Aim of the task
Set down the lines from the one containing "How many purple hexagons are there?" to the one containing "What is the large shape?", both lines included, exactly as they stand and with no other lines.
□ □ □ □ □
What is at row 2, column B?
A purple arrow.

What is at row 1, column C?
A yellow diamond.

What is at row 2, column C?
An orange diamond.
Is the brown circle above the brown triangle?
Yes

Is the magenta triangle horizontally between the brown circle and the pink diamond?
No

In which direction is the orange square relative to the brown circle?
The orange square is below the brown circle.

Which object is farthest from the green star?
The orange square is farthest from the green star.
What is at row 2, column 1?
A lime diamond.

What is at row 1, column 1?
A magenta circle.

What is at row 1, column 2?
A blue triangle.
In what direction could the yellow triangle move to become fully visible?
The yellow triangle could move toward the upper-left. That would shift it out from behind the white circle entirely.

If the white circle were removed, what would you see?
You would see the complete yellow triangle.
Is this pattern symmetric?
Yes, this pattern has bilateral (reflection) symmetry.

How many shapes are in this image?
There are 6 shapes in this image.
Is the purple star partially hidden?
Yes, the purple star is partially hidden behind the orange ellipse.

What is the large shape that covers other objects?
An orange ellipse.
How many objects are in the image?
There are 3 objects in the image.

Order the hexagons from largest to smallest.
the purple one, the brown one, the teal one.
□ □ □ □ □
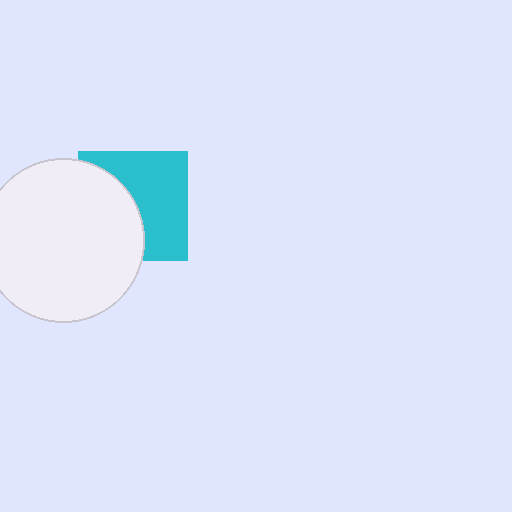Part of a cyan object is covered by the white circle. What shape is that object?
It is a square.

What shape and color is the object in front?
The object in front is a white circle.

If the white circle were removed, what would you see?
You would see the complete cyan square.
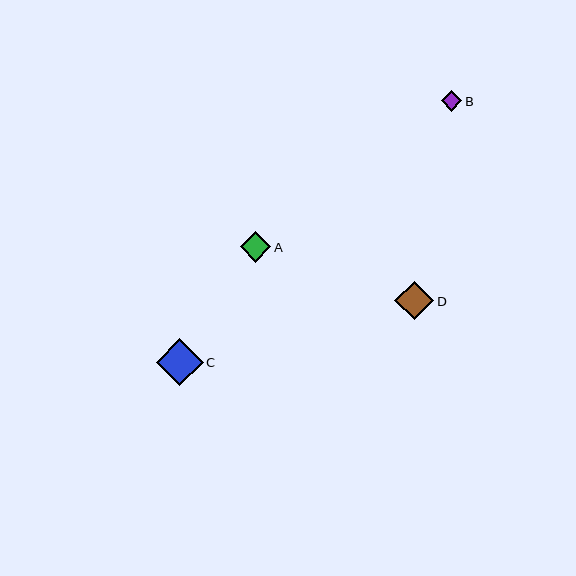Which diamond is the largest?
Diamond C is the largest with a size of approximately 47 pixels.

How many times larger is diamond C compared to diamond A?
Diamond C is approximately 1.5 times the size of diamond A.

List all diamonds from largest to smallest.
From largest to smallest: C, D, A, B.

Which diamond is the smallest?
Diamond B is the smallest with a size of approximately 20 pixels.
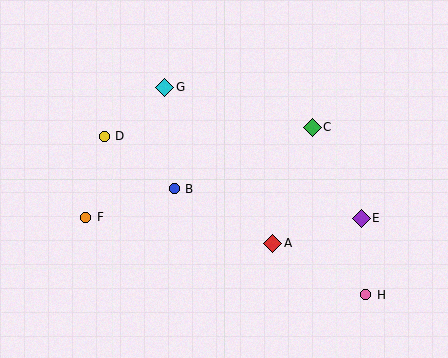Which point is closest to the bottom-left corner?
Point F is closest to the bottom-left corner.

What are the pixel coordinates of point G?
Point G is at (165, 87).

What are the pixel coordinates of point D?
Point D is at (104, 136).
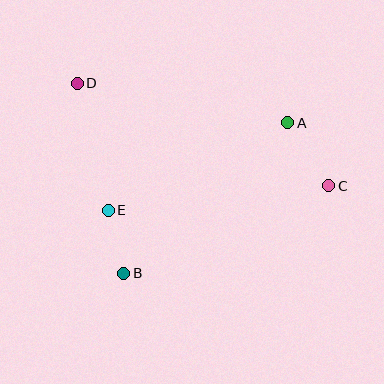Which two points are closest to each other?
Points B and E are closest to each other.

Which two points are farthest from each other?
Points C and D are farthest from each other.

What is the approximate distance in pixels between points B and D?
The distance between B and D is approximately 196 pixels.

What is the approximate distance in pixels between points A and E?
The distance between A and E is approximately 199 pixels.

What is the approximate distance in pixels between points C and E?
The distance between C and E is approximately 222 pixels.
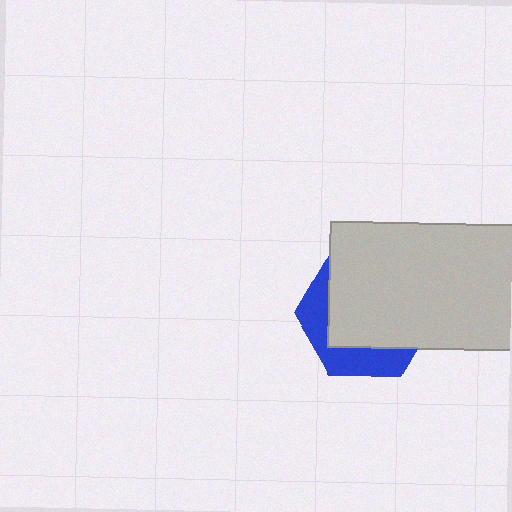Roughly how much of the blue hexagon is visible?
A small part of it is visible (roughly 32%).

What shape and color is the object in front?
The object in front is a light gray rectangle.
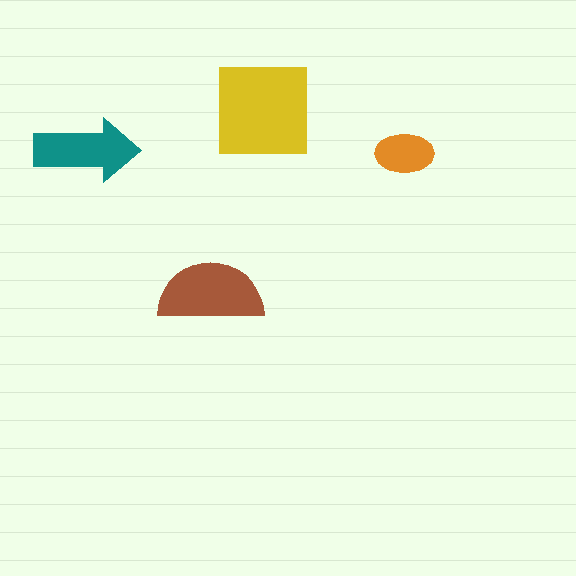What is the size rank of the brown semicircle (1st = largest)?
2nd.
□ □ □ □ □
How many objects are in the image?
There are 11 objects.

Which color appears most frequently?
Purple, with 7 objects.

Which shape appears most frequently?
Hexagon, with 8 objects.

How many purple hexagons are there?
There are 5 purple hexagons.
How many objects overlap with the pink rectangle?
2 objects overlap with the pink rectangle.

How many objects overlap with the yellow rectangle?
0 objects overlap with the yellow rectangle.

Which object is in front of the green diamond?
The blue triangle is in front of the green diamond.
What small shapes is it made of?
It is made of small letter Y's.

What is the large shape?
□ □ □ □ □
Output
How many purple hexagons are there?
There are 5 purple hexagons.
How many objects overlap with the pink rectangle?
2 objects overlap with the pink rectangle.

How many objects overlap with the yellow rectangle?
0 objects overlap with the yellow rectangle.

Which object is in front of the green diamond?
The blue triangle is in front of the green diamond.
What small shapes is it made of?
It is made of small letter Y's.

What is the large shape?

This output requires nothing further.